Copy only what lies from the line containing "What shape is on top of the yellow circle?" through the line containing "What complete shape" in the entries below, keeping both end lines exact and dropping every picture.
▬▬▬▬▬▬▬▬▬▬
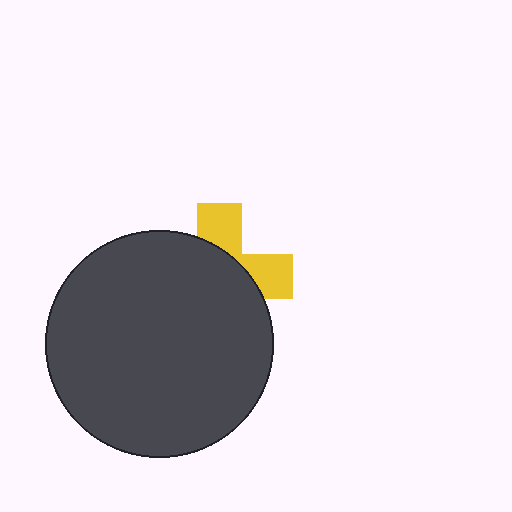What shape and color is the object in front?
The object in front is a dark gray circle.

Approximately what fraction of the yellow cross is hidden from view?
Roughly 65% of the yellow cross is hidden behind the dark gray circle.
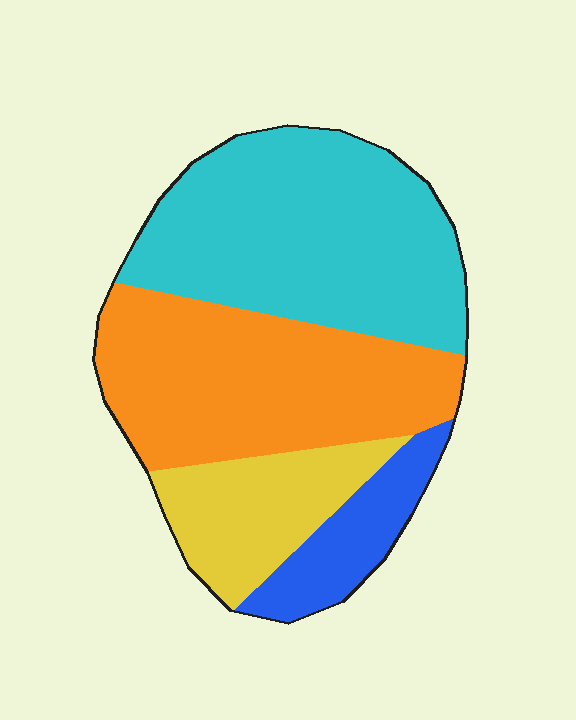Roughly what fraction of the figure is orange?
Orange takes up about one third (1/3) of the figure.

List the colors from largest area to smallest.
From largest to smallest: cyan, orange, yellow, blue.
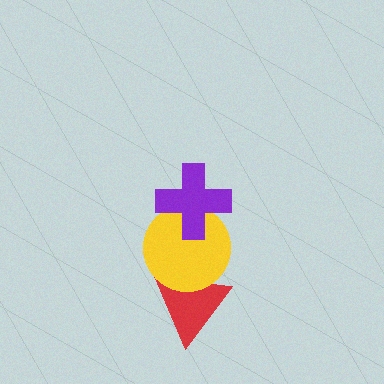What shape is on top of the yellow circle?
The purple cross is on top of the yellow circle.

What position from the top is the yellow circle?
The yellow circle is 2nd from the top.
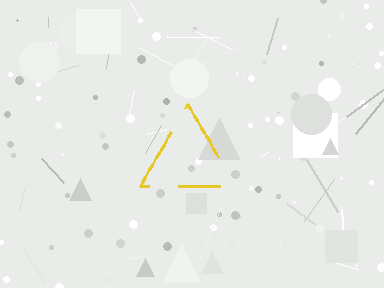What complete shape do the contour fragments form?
▬▬▬▬▬▬▬▬▬▬
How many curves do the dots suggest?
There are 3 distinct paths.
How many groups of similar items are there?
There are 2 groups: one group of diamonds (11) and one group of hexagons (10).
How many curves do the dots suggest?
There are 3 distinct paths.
▬▬▬▬▬▬▬▬▬▬
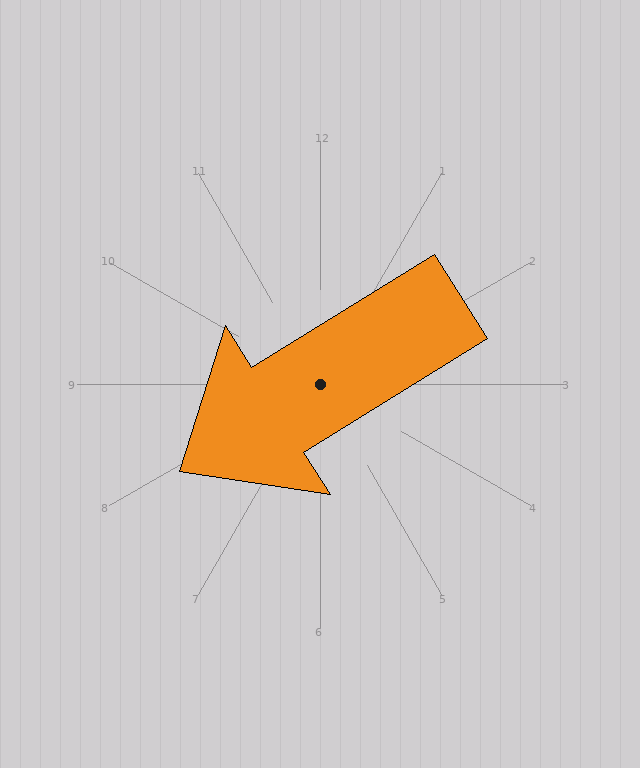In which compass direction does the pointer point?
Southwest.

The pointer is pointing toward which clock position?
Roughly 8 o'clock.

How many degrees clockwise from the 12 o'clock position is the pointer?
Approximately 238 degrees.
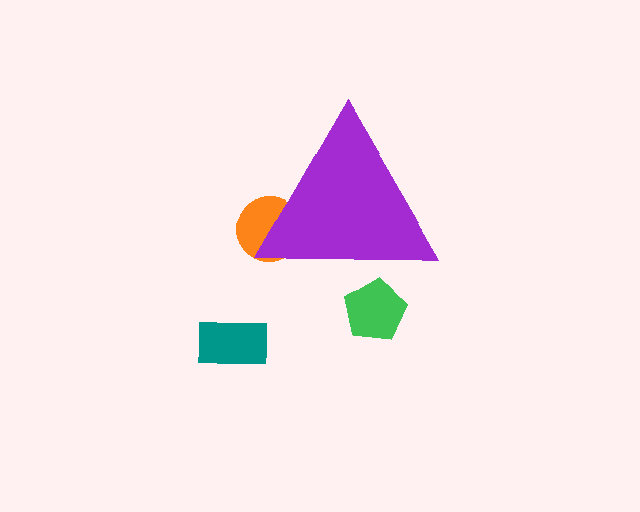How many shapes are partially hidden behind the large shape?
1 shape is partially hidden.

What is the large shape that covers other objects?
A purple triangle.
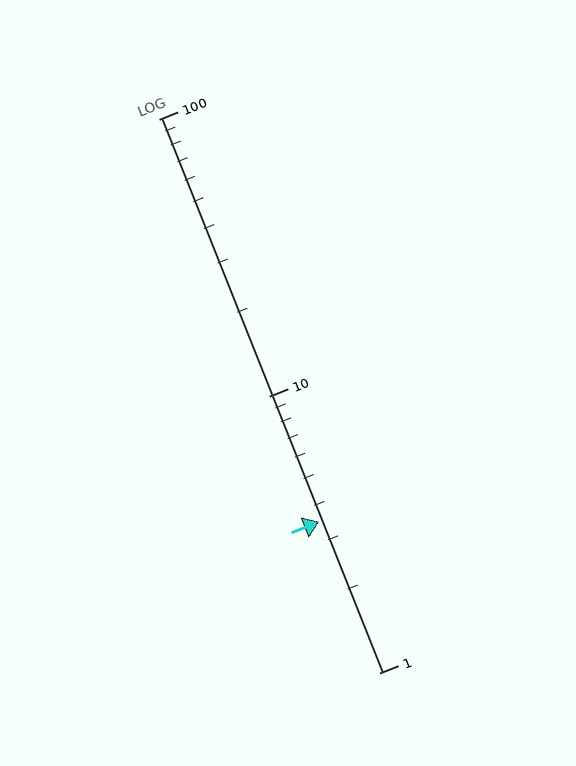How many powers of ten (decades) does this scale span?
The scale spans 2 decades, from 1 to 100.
▬▬▬▬▬▬▬▬▬▬
» **COMPLETED TASK**:
What shape is on top of the yellow circle?
The purple cross is on top of the yellow circle.

What position from the top is the yellow circle?
The yellow circle is 2nd from the top.
What complete shape do the contour fragments form?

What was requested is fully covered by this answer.